* start PROVIDED DATA *
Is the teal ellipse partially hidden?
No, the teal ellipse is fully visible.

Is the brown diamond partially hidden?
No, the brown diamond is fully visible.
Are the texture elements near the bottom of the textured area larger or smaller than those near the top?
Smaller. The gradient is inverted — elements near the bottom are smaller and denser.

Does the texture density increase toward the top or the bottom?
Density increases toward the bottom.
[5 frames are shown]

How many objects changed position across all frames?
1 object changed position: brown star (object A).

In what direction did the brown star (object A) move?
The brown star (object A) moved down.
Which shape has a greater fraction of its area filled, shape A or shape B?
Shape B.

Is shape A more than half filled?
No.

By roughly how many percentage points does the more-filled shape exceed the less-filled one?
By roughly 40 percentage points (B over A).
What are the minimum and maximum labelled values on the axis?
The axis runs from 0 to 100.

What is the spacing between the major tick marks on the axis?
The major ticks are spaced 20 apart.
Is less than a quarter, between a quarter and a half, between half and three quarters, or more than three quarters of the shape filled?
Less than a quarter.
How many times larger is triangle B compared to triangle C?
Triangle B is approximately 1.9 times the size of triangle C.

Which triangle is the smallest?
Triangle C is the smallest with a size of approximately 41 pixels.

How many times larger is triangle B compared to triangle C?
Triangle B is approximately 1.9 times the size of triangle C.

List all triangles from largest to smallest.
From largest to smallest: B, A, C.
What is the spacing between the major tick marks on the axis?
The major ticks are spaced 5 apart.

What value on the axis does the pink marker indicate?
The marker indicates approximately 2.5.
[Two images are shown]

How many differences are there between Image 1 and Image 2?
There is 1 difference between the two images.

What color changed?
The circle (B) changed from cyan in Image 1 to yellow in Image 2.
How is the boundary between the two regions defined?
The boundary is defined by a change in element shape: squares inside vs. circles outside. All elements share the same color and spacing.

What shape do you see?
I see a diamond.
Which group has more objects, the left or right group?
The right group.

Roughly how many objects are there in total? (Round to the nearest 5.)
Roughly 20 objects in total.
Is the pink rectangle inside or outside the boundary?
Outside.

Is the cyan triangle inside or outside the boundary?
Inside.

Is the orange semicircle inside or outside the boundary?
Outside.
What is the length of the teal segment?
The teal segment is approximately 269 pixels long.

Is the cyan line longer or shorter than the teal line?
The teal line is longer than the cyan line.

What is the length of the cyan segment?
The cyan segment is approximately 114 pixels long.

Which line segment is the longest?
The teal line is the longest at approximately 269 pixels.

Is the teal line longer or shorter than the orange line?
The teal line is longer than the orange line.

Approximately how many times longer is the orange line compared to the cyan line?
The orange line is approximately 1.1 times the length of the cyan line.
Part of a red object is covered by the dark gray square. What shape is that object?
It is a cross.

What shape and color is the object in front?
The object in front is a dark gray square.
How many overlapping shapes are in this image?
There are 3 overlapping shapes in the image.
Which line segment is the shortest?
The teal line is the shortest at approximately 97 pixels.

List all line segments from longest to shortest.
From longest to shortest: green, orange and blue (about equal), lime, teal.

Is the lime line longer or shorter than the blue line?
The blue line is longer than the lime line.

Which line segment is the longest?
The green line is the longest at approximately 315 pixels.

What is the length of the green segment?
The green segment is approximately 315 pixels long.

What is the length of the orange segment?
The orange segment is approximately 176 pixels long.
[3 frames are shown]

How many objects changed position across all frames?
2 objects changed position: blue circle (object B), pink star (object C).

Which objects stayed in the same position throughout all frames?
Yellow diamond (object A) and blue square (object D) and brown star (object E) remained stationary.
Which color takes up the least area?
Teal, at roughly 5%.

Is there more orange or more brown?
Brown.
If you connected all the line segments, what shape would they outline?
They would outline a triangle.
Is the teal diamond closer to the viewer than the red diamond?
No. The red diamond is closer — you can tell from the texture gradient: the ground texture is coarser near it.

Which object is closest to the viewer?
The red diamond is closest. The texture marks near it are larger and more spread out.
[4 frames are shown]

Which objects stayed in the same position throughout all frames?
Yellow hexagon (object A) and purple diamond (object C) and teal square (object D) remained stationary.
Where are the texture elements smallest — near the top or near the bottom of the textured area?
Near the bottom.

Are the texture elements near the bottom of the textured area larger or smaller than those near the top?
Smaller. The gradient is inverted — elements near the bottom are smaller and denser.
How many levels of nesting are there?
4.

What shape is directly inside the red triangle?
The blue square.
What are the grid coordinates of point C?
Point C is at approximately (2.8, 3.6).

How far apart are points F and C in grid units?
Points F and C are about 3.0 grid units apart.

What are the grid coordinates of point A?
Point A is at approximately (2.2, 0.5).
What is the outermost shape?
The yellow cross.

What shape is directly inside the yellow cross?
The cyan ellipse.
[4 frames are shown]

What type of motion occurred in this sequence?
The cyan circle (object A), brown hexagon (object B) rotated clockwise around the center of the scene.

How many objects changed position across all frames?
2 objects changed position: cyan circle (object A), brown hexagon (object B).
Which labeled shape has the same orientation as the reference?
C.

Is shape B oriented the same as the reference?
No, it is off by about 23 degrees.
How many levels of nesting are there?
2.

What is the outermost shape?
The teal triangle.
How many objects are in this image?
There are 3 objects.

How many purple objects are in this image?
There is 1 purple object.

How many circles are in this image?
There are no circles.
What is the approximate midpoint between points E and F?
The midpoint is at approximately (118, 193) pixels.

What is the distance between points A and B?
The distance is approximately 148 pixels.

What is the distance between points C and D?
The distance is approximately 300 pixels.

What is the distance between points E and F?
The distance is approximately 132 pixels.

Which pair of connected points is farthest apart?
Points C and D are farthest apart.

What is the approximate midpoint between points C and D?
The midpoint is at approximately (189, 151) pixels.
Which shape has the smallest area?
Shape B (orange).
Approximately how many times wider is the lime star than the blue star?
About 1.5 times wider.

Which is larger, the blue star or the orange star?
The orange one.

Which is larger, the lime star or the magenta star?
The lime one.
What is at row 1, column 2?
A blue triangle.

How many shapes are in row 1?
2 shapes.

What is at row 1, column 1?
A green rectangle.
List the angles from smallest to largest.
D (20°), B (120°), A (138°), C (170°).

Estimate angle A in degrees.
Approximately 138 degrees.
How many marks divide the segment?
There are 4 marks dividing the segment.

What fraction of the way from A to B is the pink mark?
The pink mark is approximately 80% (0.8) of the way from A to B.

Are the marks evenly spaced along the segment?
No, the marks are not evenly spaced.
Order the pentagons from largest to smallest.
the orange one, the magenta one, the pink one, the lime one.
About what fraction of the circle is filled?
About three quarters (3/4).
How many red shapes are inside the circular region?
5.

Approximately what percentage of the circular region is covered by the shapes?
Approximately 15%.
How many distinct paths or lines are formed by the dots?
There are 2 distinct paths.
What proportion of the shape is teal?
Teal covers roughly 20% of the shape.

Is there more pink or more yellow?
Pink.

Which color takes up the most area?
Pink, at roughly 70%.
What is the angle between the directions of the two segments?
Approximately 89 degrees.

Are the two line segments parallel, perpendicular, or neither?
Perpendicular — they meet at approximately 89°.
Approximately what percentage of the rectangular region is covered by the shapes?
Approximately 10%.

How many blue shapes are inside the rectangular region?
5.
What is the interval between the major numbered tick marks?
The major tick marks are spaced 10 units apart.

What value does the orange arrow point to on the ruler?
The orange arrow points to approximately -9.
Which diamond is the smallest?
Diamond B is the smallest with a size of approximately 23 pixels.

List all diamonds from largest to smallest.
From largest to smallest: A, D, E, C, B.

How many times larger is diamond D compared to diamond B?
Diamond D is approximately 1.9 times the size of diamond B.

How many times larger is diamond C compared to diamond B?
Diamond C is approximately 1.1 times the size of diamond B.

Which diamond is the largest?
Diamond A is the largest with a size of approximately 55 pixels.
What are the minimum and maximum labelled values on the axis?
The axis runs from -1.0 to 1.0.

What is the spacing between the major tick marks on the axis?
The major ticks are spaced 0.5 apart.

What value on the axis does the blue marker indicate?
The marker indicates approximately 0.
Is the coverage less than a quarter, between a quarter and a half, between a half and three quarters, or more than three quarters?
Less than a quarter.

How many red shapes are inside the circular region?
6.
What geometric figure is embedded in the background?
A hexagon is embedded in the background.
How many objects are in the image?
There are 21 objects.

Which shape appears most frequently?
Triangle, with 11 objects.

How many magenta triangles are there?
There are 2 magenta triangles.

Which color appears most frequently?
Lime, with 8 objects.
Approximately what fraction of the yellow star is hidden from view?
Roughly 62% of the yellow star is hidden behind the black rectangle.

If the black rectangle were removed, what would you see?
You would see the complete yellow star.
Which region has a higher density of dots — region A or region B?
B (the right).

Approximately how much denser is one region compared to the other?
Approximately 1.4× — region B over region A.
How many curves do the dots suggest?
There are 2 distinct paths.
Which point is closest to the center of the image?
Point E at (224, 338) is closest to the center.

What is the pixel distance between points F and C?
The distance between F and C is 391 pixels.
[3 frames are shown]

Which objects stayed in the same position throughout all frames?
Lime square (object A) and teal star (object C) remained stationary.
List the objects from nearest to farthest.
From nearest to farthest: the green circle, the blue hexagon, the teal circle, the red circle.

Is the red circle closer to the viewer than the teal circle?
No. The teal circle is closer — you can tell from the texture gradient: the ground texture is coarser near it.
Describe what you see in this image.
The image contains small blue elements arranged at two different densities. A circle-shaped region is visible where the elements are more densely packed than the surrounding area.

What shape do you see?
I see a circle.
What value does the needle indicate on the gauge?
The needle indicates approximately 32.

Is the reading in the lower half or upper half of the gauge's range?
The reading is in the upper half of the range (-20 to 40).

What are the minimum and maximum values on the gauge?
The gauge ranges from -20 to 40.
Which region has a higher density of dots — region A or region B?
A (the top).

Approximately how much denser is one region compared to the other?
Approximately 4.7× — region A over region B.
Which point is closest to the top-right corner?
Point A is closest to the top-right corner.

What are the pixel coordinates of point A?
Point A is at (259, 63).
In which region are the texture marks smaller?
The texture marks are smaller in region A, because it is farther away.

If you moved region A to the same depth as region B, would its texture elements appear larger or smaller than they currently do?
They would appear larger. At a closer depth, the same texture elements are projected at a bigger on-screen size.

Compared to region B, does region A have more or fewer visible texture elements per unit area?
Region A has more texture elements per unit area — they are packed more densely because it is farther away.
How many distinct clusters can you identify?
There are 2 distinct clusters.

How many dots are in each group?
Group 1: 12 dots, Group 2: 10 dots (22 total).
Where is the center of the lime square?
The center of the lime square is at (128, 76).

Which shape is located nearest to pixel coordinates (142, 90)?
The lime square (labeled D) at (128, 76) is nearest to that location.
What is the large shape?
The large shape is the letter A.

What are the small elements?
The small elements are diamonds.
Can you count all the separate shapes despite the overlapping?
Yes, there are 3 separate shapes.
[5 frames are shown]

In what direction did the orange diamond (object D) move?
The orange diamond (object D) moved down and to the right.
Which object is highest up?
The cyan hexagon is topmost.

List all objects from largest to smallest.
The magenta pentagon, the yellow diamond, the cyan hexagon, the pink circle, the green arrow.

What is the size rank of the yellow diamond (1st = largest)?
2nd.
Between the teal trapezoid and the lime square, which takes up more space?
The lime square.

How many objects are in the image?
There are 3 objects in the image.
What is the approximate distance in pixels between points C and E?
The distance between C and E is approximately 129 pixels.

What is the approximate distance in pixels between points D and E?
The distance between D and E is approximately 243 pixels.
* end PROVIDED DATA *
Each line from the one bearing "Is less than" through the one bearing "[Two images are shown]" is to be duplicated without change; all remaining lines are to be left out.

(SOLUTION TO THE PROBLEM)
Is less than a quarter, between a quarter and a half, between half and three quarters, or more than three quarters of the shape filled?
Less than a quarter.
How many times larger is triangle B compared to triangle C?
Triangle B is approximately 1.9 times the size of triangle C.

Which triangle is the smallest?
Triangle C is the smallest with a size of approximately 41 pixels.

How many times larger is triangle B compared to triangle C?
Triangle B is approximately 1.9 times the size of triangle C.

List all triangles from largest to smallest.
From largest to smallest: B, A, C.
What is the spacing between the major tick marks on the axis?
The major ticks are spaced 5 apart.

What value on the axis does the pink marker indicate?
The marker indicates approximately 2.5.
[Two images are shown]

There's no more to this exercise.